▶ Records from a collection
----------------------------------------

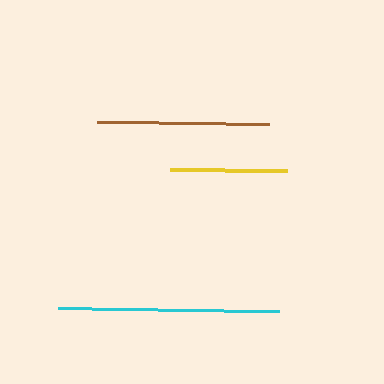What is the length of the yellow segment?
The yellow segment is approximately 116 pixels long.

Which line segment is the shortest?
The yellow line is the shortest at approximately 116 pixels.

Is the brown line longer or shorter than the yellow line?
The brown line is longer than the yellow line.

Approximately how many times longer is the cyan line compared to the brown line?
The cyan line is approximately 1.3 times the length of the brown line.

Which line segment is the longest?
The cyan line is the longest at approximately 221 pixels.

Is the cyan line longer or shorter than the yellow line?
The cyan line is longer than the yellow line.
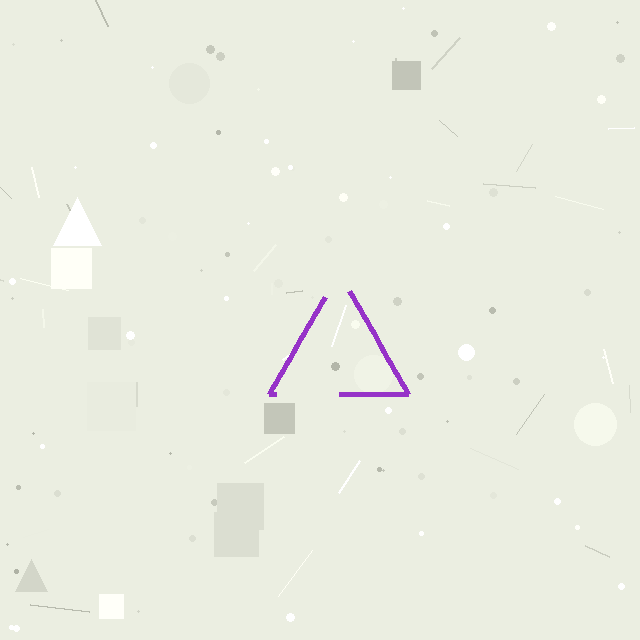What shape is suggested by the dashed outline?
The dashed outline suggests a triangle.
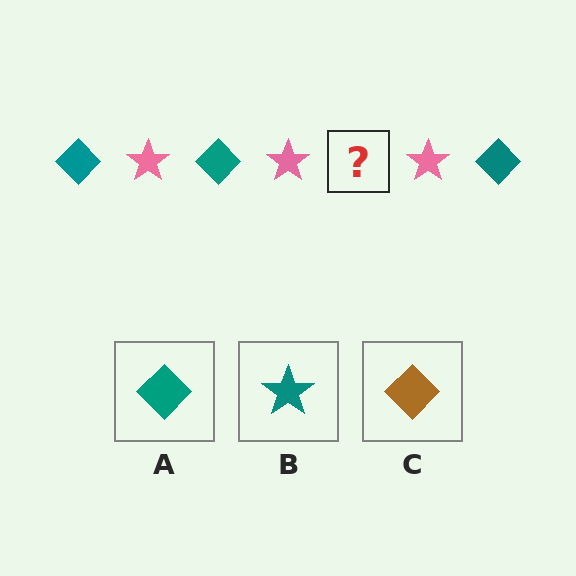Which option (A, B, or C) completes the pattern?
A.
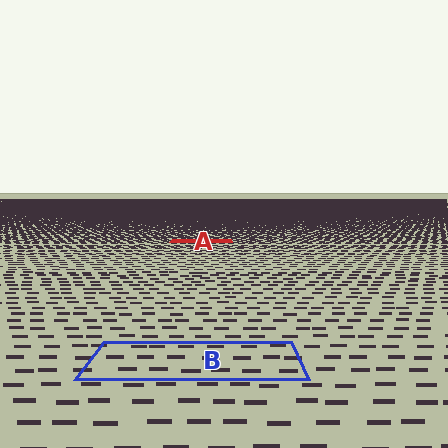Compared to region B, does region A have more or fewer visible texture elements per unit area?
Region A has more texture elements per unit area — they are packed more densely because it is farther away.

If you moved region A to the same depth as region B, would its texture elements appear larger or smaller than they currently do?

----------------------------------------

▶ Task goal
Output the lines above in full and exactly as given, omitting any pictures.

▶ Complete response
What is the length of the yellow segment?
The yellow segment is approximately 116 pixels long.

Which line segment is the shortest?
The yellow line is the shortest at approximately 116 pixels.

Is the brown line longer or shorter than the yellow line?
The brown line is longer than the yellow line.

Approximately how many times longer is the cyan line compared to the brown line?
The cyan line is approximately 1.3 times the length of the brown line.

Which line segment is the longest?
The cyan line is the longest at approximately 221 pixels.

Is the cyan line longer or shorter than the yellow line?
The cyan line is longer than the yellow line.
What shape is suggested by the dashed outline?
The dashed outline suggests a triangle.
Which option (A, B, or C) completes the pattern?
A.
Compared to region B, does region A have more or fewer visible texture elements per unit area?
Region A has more texture elements per unit area — they are packed more densely because it is farther away.

If you moved region A to the same depth as region B, would its texture elements appear larger or smaller than they currently do?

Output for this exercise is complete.